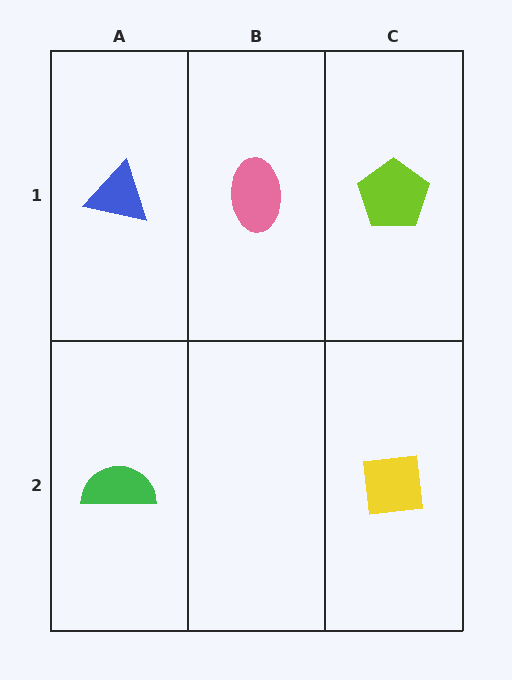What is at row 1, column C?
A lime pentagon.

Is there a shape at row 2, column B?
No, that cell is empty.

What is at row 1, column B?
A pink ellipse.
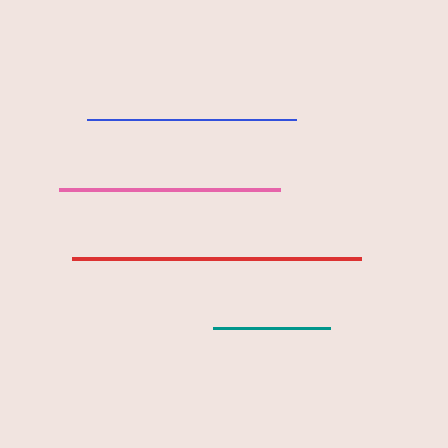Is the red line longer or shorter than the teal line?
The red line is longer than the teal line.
=-=-=
**What is needed**: Repeat exactly the lines from the one containing "Is there a shape at row 2, column B?" to the last line of the records above, including both, and leave out any pictures.

**Written solution**:
Is there a shape at row 2, column B?
No, that cell is empty.

What is at row 1, column B?
A pink ellipse.
Is the red line longer or shorter than the teal line?
The red line is longer than the teal line.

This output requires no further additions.